* **Task objective**
Retype exactly what appears below from the line containing "Along which axis" down to the line containing "Which side of", keeping both end lines. Do not include pictures.

** Start Data provided **

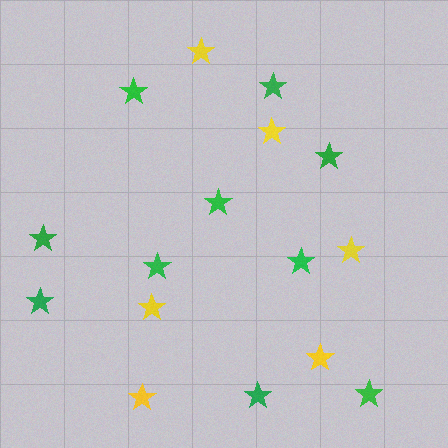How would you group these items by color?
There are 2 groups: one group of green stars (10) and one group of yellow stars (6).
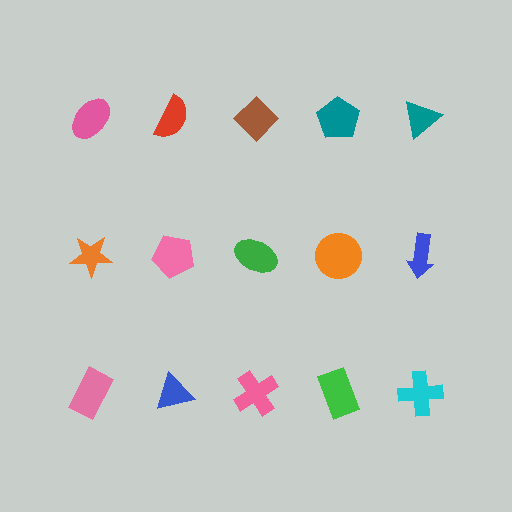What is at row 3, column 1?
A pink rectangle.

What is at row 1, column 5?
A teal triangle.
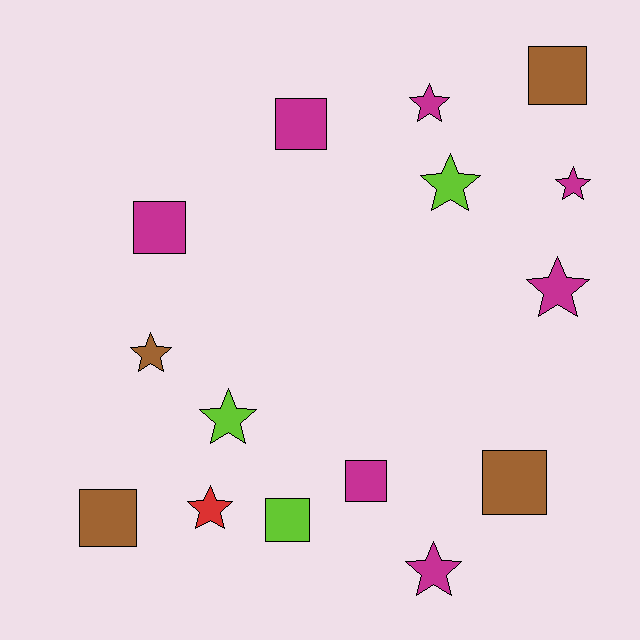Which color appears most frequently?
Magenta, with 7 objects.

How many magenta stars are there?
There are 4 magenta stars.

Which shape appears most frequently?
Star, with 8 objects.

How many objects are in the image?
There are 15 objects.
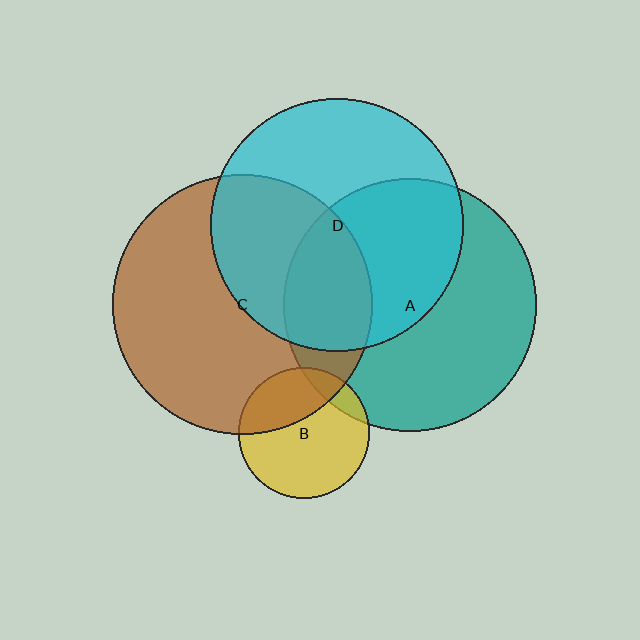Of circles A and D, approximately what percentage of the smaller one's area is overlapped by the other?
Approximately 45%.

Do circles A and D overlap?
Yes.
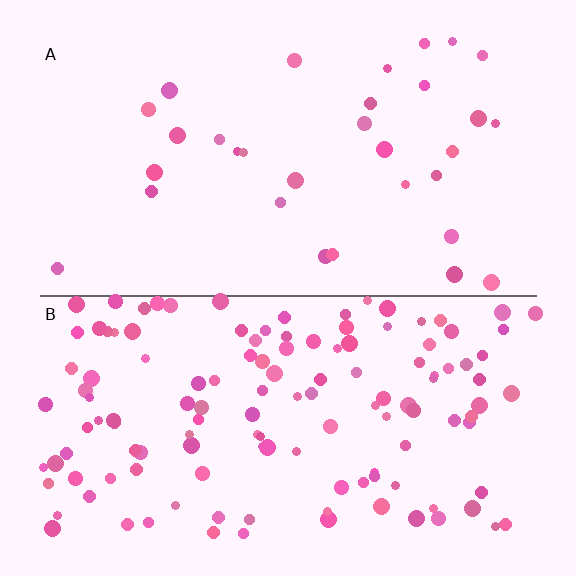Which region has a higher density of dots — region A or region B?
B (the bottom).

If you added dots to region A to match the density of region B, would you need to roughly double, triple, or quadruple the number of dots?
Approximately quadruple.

** End Data provided **
** Start Data provided **

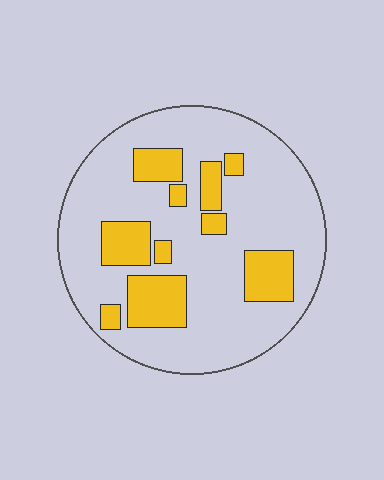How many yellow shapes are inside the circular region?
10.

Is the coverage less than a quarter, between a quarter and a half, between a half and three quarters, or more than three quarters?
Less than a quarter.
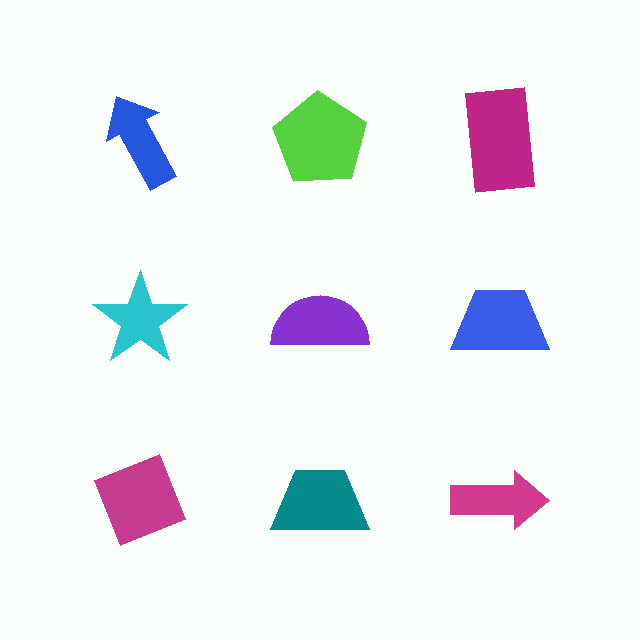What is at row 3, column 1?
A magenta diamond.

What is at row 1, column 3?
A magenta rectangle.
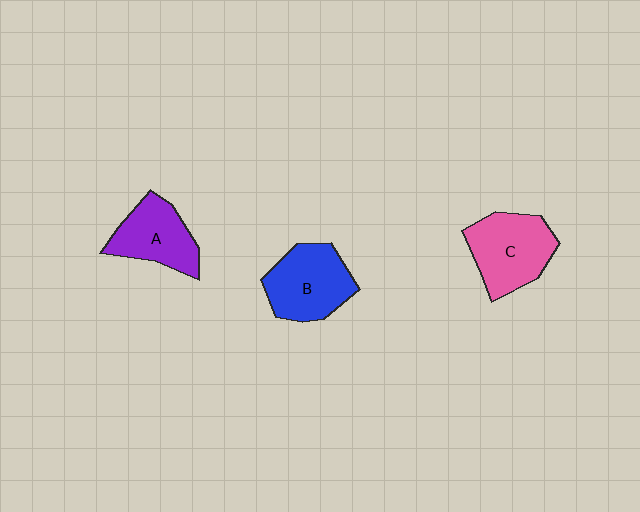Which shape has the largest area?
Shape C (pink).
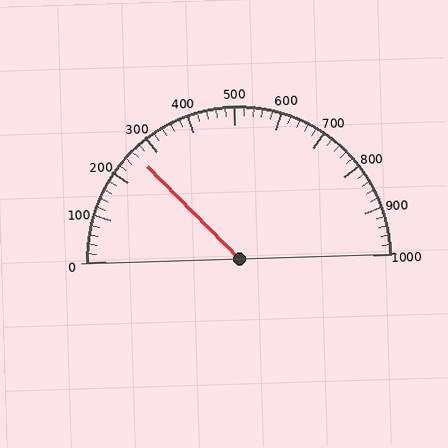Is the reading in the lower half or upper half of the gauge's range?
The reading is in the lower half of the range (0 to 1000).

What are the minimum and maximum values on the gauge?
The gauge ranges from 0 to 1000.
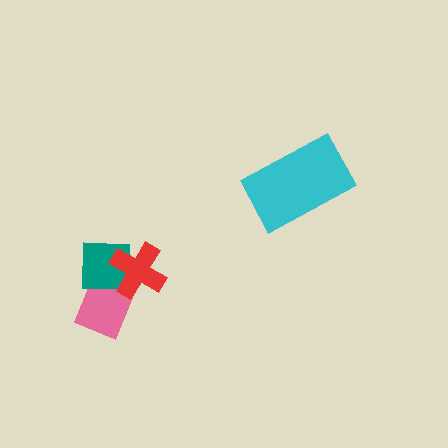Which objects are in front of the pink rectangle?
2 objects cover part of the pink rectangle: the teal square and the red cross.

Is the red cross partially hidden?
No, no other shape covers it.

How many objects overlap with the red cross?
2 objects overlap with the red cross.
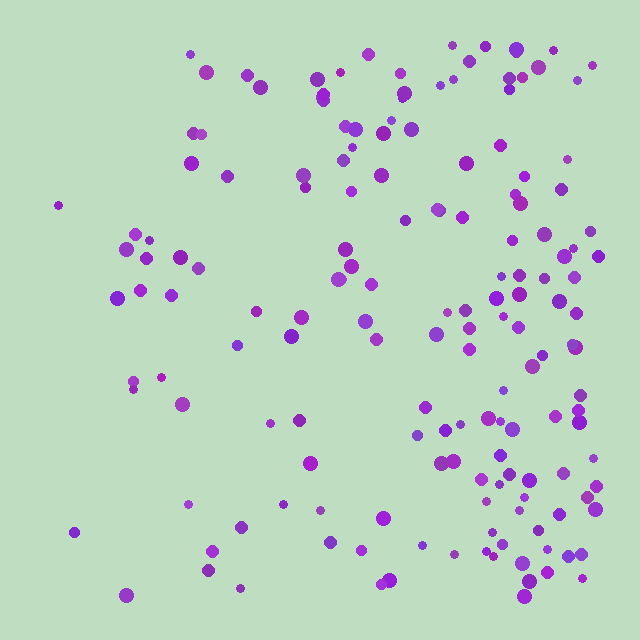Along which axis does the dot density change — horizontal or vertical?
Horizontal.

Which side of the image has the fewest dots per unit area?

** End Data provided **

* **Task answer**
Along which axis does the dot density change — horizontal or vertical?
Horizontal.

Which side of the image has the fewest dots per unit area?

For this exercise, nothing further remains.